## Written exercise
Below are the records; reproduce all of them exactly but without any images.

## Source data
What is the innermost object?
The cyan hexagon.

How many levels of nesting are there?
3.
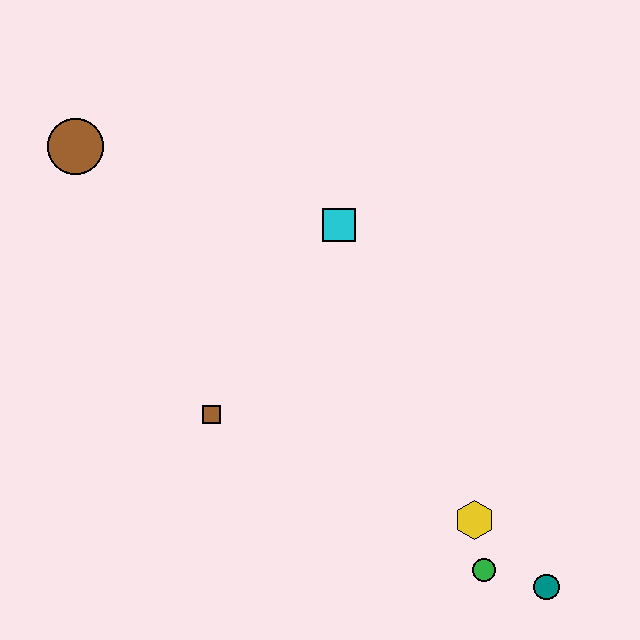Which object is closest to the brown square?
The cyan square is closest to the brown square.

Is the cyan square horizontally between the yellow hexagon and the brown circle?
Yes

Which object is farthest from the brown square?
The teal circle is farthest from the brown square.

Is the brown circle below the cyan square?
No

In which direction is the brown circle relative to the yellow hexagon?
The brown circle is to the left of the yellow hexagon.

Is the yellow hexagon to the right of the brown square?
Yes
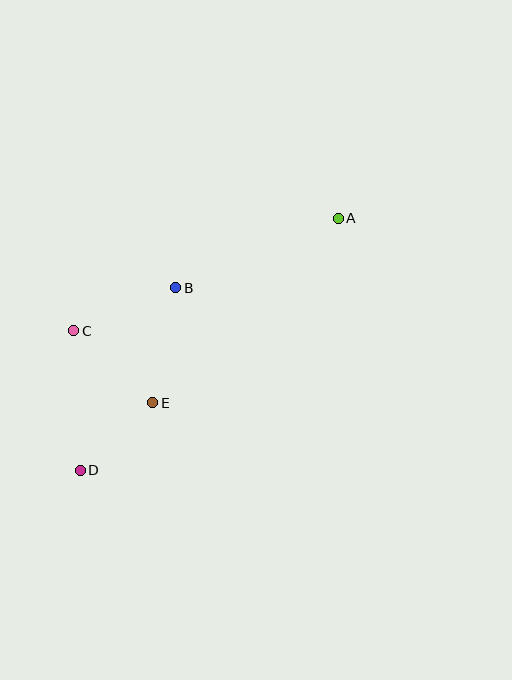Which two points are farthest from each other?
Points A and D are farthest from each other.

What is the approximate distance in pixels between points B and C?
The distance between B and C is approximately 110 pixels.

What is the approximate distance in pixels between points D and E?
The distance between D and E is approximately 99 pixels.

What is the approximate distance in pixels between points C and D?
The distance between C and D is approximately 140 pixels.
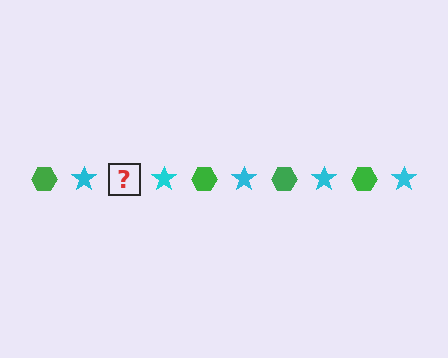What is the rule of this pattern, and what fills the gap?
The rule is that the pattern alternates between green hexagon and cyan star. The gap should be filled with a green hexagon.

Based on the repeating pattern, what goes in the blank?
The blank should be a green hexagon.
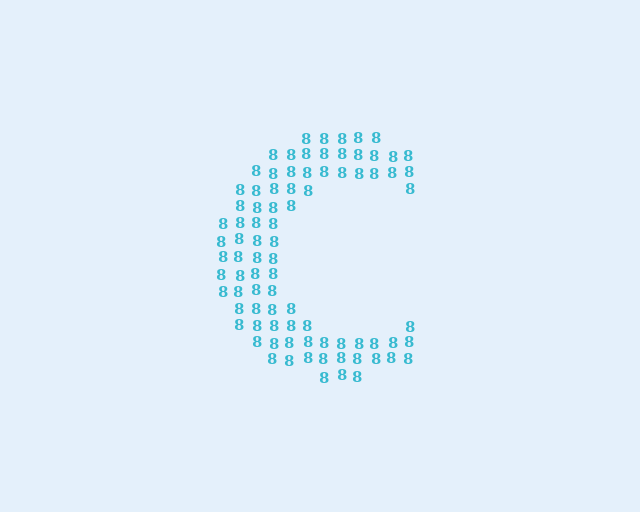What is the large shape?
The large shape is the letter C.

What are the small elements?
The small elements are digit 8's.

## Exercise result
What is the innermost object?
The cyan hexagon.

How many levels of nesting are there?
3.
Which object is closest to the brown square?
The cyan square is closest to the brown square.

Is the cyan square horizontally between the yellow hexagon and the brown circle?
Yes

Which object is farthest from the brown square?
The teal circle is farthest from the brown square.

Is the brown circle below the cyan square?
No

In which direction is the brown circle relative to the yellow hexagon?
The brown circle is to the left of the yellow hexagon.

Is the yellow hexagon to the right of the brown square?
Yes
Which two points are farthest from each other?
Points A and D are farthest from each other.

What is the approximate distance in pixels between points B and C?
The distance between B and C is approximately 110 pixels.

What is the approximate distance in pixels between points D and E?
The distance between D and E is approximately 99 pixels.

What is the approximate distance in pixels between points C and D?
The distance between C and D is approximately 140 pixels.
What is the rule of this pattern, and what fills the gap?
The rule is that the pattern alternates between green hexagon and cyan star. The gap should be filled with a green hexagon.

Based on the repeating pattern, what goes in the blank?
The blank should be a green hexagon.
What is the large shape?
The large shape is the letter C.

What are the small elements?
The small elements are digit 8's.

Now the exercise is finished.